WHAT IS REQUIRED: Without changing a character, return the entries, but not the images they hold.

##### STORED RECORDS #####

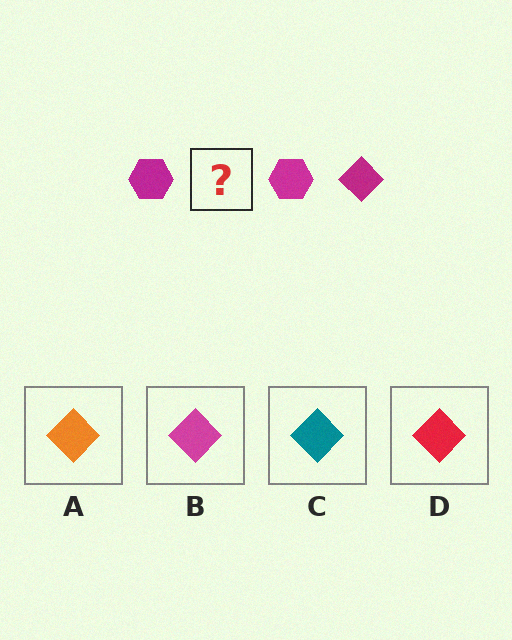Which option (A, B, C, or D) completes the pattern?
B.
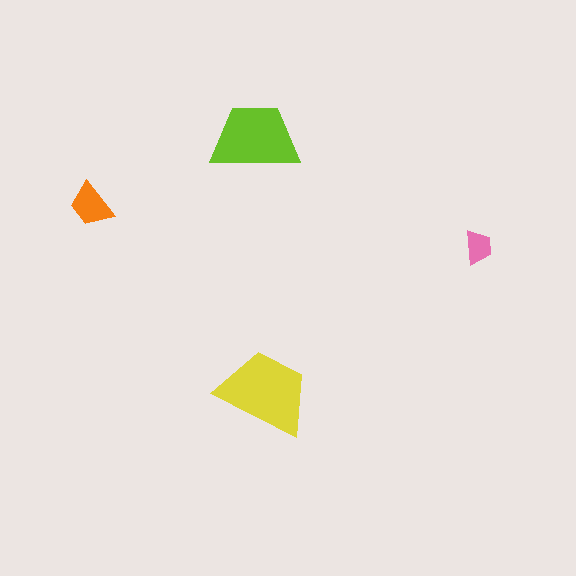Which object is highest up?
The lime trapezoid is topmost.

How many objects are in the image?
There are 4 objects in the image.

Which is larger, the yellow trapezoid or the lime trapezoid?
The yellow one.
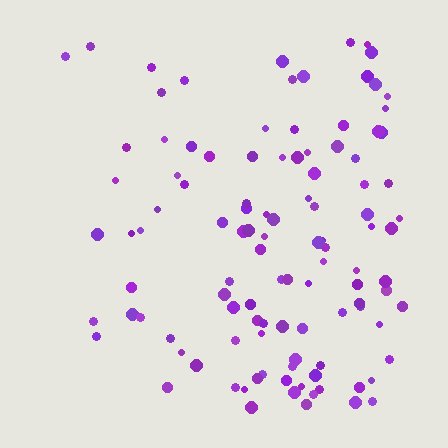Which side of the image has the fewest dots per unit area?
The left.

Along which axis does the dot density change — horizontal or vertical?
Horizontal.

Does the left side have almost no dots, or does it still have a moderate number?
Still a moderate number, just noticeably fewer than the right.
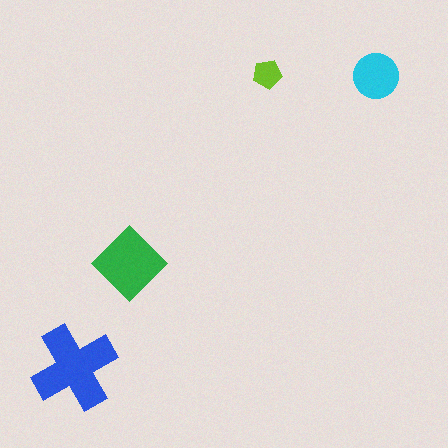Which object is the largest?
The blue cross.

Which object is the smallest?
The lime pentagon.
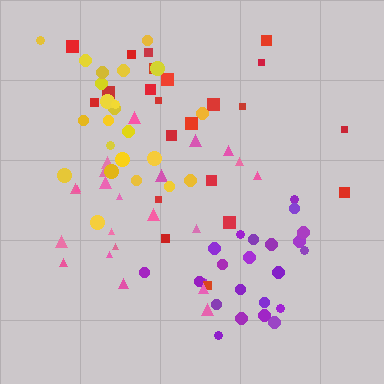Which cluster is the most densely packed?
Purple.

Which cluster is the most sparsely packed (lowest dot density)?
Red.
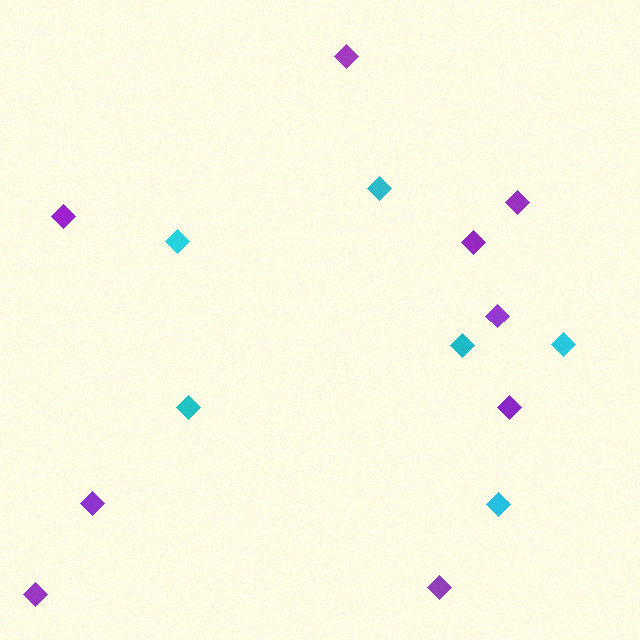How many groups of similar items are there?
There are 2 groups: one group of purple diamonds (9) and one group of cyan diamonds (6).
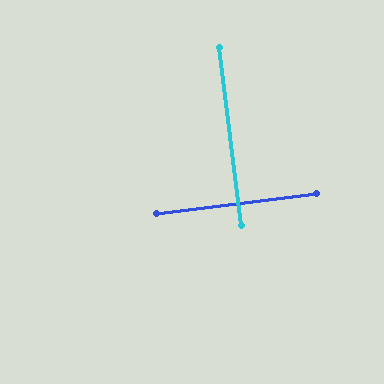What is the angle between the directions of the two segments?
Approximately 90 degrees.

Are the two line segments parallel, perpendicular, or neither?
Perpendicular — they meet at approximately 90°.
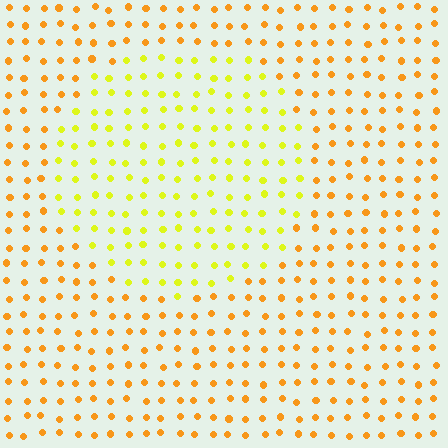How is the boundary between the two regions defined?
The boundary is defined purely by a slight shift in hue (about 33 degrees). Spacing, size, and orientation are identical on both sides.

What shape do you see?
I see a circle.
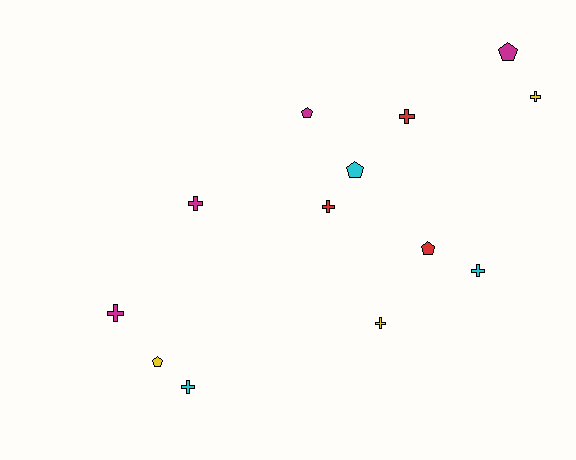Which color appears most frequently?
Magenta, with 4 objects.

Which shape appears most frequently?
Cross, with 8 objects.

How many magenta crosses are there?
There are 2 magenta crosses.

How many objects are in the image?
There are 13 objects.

#####

COMPLETED EXERCISE:
Which option (A, B, C, or D) completes the pattern?
B.
Which object is highest up?
The lime trapezoid is topmost.

How many objects are in the image?
There are 4 objects in the image.

Which is larger, the yellow trapezoid or the lime trapezoid?
The yellow one.
Which side of the image has the fewest dots per unit area?
The left.

Along which axis does the dot density change — horizontal or vertical?
Horizontal.

Does the left side have almost no dots, or does it still have a moderate number?
Still a moderate number, just noticeably fewer than the right.
Which object is the largest?
The blue cross.

Which object is the smallest?
The lime pentagon.
Which cluster is the most densely packed?
Purple.

Which cluster is the most sparsely packed (lowest dot density)?
Red.
How many groups of similar items are there?
There are 2 groups: one group of purple diamonds (9) and one group of cyan diamonds (6).
What is the angle between the directions of the two segments?
Approximately 90 degrees.

Are the two line segments parallel, perpendicular, or neither?
Perpendicular — they meet at approximately 90°.
How is the boundary between the two regions defined?
The boundary is defined purely by a slight shift in hue (about 33 degrees). Spacing, size, and orientation are identical on both sides.

What shape do you see?
I see a circle.
Which color appears most frequently?
Magenta, with 4 objects.

Which shape appears most frequently?
Cross, with 8 objects.

How many magenta crosses are there?
There are 2 magenta crosses.

How many objects are in the image?
There are 13 objects.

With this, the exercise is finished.